Records:
++++++++++

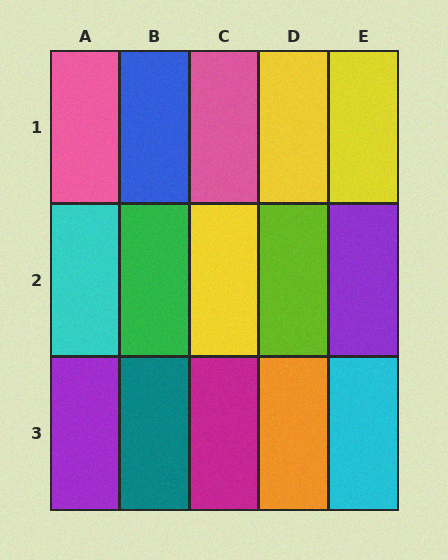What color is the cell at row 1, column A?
Pink.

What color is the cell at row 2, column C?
Yellow.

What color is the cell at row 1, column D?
Yellow.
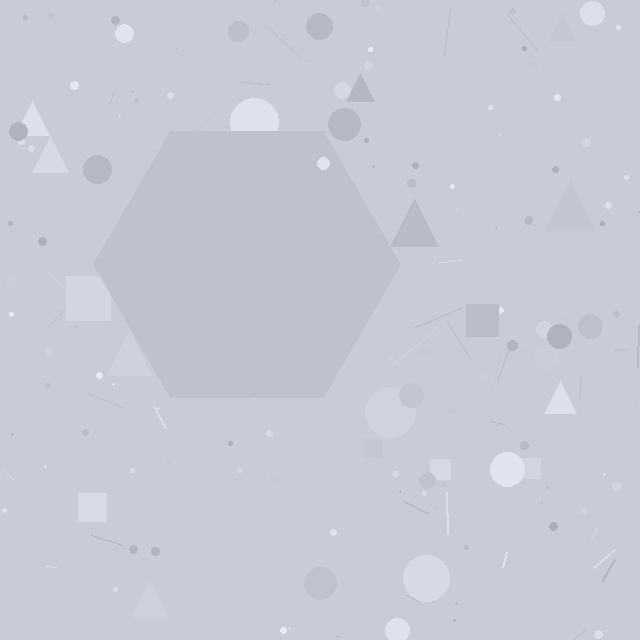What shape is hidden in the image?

++++++++++

#### [Instructions for the task]
Output each line exactly; omit every picture.

#### [Problem solution]
What color is the cell at row 1, column A?
Pink.

What color is the cell at row 2, column C?
Yellow.

What color is the cell at row 1, column D?
Yellow.
What shape is hidden in the image?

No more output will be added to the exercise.